Geometric shape question records
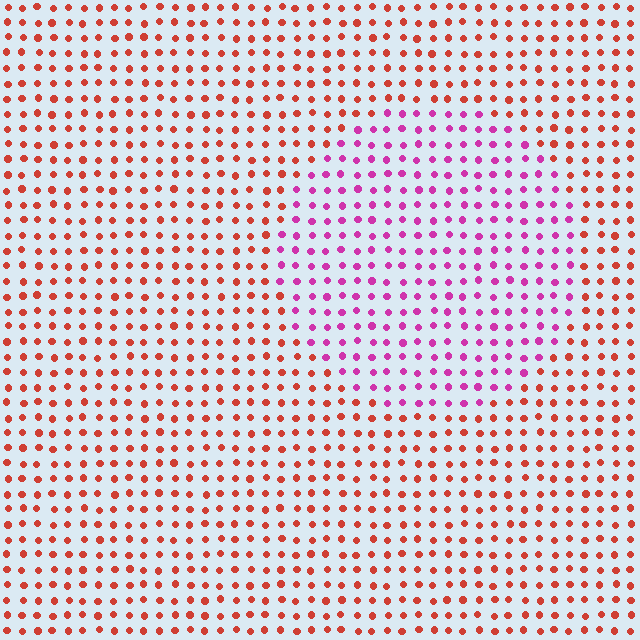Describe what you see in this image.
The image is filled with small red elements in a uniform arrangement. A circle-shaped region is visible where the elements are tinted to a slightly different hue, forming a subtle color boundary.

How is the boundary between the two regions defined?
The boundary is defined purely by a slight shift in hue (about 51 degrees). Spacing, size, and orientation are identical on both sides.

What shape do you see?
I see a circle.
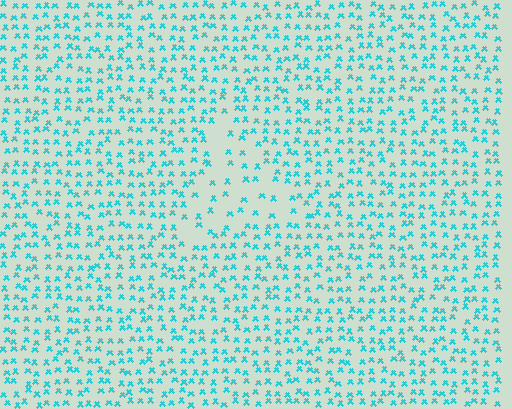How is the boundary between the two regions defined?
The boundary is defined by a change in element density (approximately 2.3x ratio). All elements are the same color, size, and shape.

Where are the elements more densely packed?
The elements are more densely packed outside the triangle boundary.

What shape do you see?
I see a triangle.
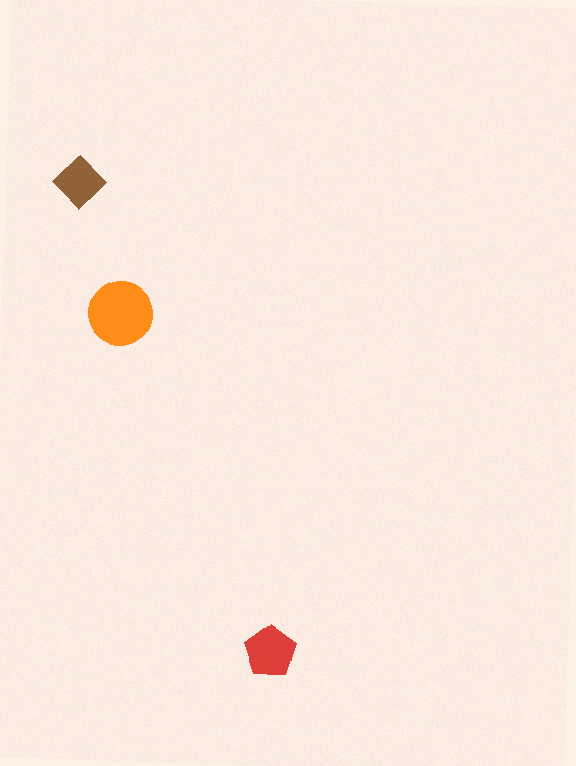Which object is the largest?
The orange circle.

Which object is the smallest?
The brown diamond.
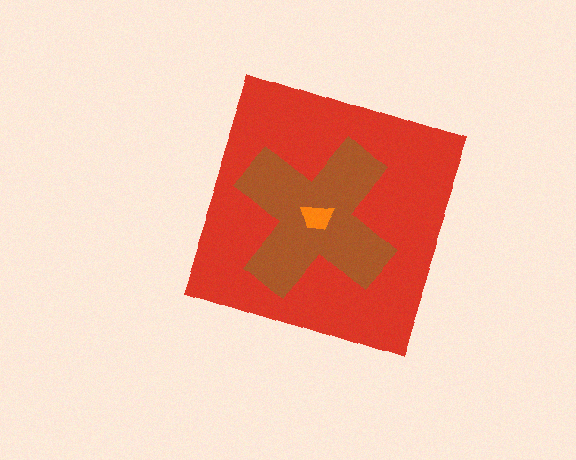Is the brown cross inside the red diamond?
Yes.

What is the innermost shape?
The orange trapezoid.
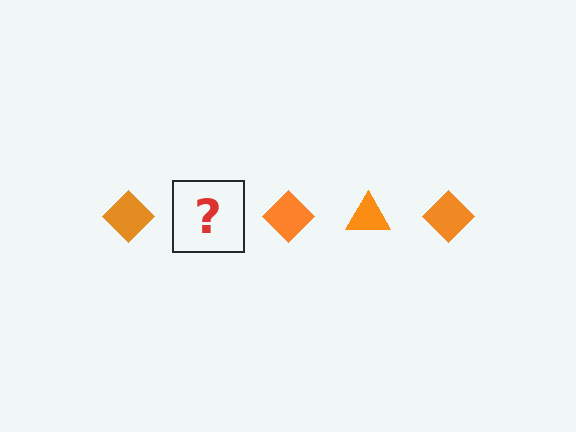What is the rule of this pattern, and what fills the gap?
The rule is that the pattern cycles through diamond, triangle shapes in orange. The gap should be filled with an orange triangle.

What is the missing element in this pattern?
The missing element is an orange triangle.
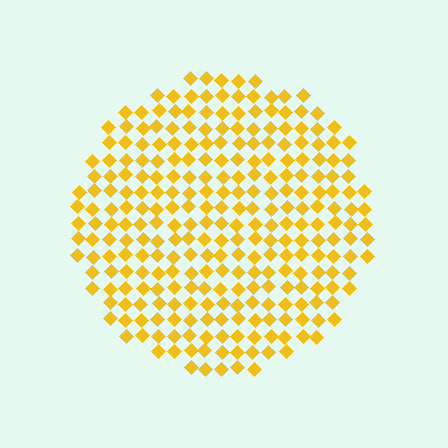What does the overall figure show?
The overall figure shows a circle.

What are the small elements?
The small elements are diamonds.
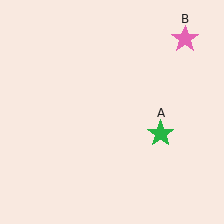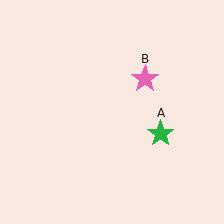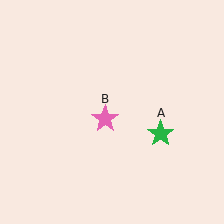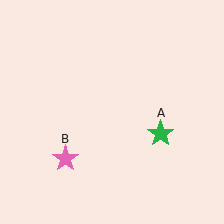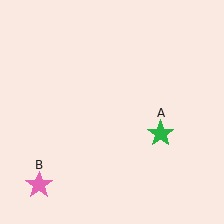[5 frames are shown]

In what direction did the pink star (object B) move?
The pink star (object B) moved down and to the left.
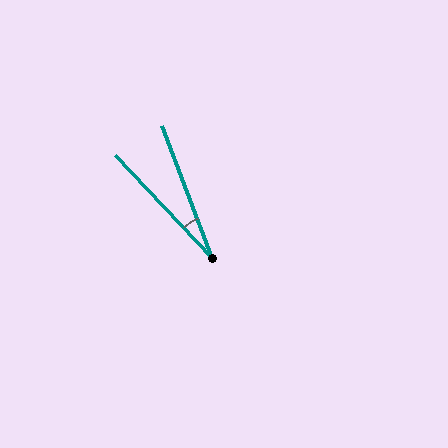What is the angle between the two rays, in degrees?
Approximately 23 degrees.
==
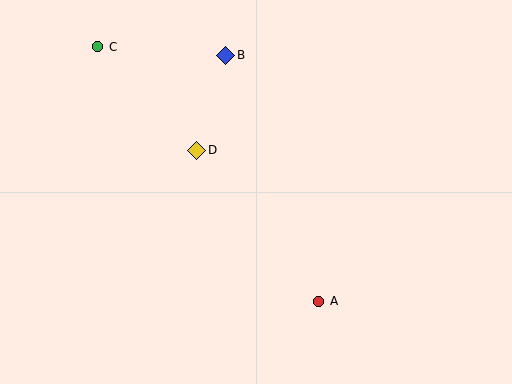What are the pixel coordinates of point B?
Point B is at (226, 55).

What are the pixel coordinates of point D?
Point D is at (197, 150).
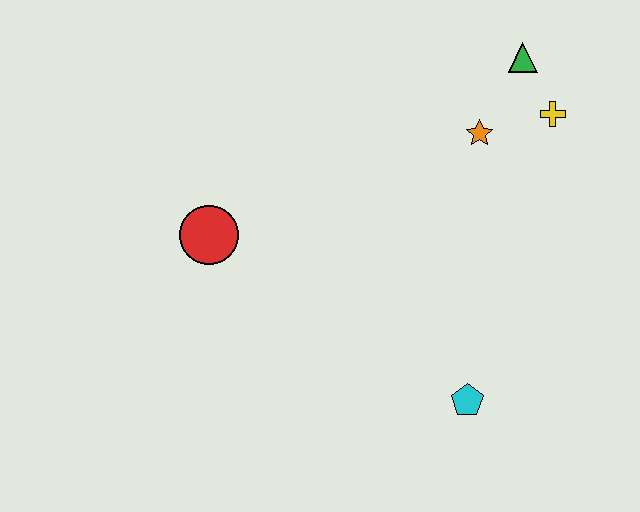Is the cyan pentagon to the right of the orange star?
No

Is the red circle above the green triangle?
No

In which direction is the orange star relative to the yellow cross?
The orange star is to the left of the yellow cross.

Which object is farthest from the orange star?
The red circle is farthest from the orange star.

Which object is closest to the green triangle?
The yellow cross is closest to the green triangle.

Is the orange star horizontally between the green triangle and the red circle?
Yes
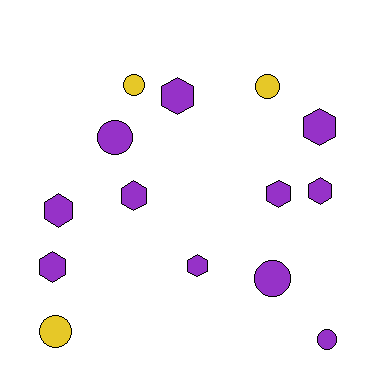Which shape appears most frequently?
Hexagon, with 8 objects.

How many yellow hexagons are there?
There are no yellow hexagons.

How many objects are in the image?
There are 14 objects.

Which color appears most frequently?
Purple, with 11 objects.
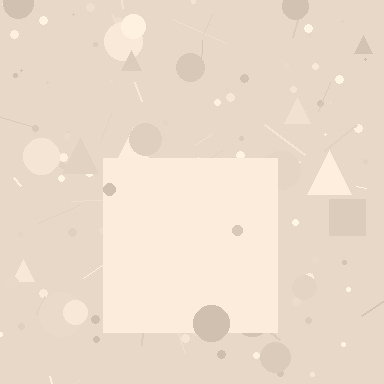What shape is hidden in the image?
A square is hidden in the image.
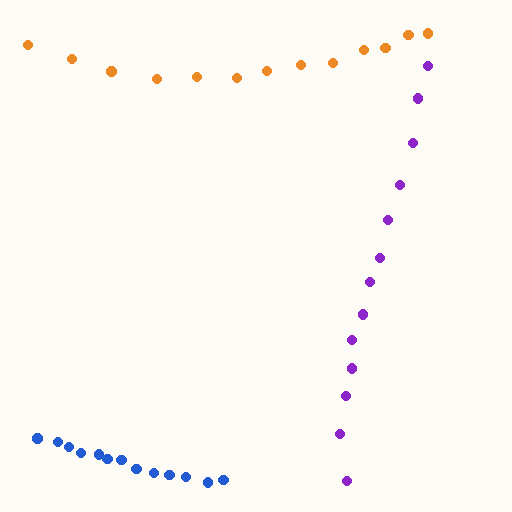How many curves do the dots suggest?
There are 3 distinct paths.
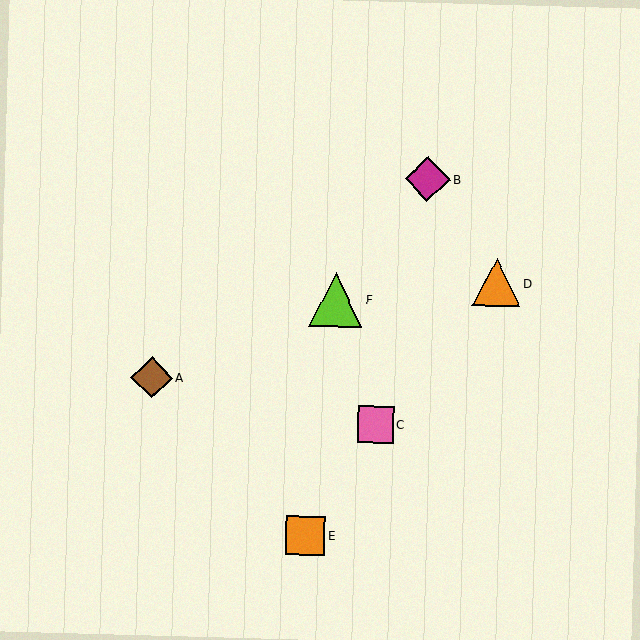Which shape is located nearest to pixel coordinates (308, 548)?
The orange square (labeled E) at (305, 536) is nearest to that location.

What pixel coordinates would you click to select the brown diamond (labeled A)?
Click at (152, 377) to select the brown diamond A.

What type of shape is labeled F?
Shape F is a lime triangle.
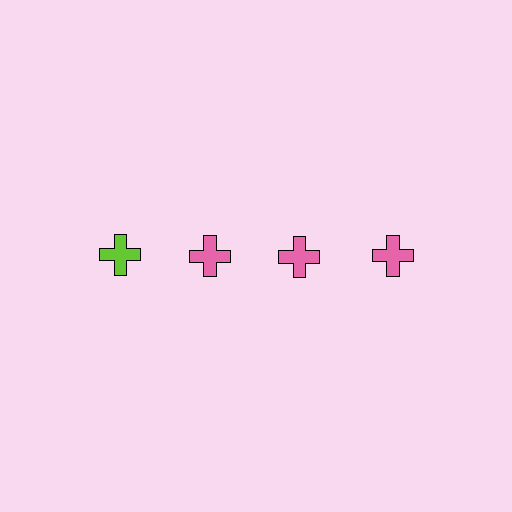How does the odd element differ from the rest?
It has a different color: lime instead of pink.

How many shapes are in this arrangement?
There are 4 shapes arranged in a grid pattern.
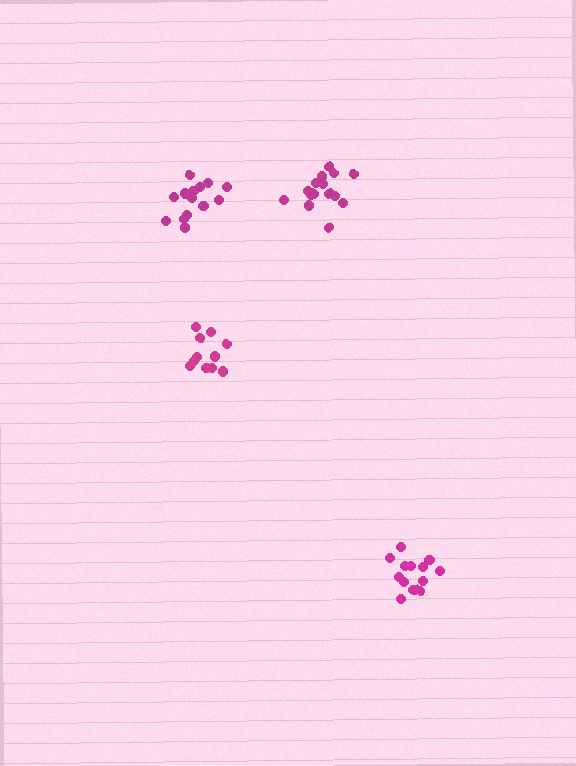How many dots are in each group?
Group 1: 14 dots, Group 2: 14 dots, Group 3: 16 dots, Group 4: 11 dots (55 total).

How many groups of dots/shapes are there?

- What is being asked: Above are the records; copy exactly the lines from the one with "What are the pixel coordinates of point D?" through the one with "How many groups of dots/shapes are there?", including both, and nothing more. Leave out pictures.

- Exercise response:
What are the pixel coordinates of point D?
Point D is at (197, 150).
Is the cyan pentagon to the right of the orange star?
No

Is the red circle above the green triangle?
No

In which direction is the orange star relative to the yellow cross?
The orange star is to the left of the yellow cross.

Which object is farthest from the orange star?
The red circle is farthest from the orange star.

Which object is closest to the green triangle?
The yellow cross is closest to the green triangle.

Is the orange star horizontally between the green triangle and the red circle?
Yes
Which shape appears most frequently?
Hexagon, with 8 objects.

How many yellow hexagons are there?
There are no yellow hexagons.

How many objects are in the image?
There are 14 objects.

Which color appears most frequently?
Purple, with 11 objects.
What shape is hidden in the image?
A square is hidden in the image.
How many curves do the dots suggest?
There are 3 distinct paths.
Which shape is located nearest to pixel coordinates (308, 548)?
The orange square (labeled E) at (305, 536) is nearest to that location.

What pixel coordinates would you click to select the brown diamond (labeled A)?
Click at (152, 377) to select the brown diamond A.

What type of shape is labeled F?
Shape F is a lime triangle.
How does the odd element differ from the rest?
It has a different color: lime instead of pink.

How many shapes are in this arrangement?
There are 4 shapes arranged in a grid pattern.
How many dots are in each group?
Group 1: 14 dots, Group 2: 14 dots, Group 3: 16 dots, Group 4: 11 dots (55 total).

How many groups of dots/shapes are there?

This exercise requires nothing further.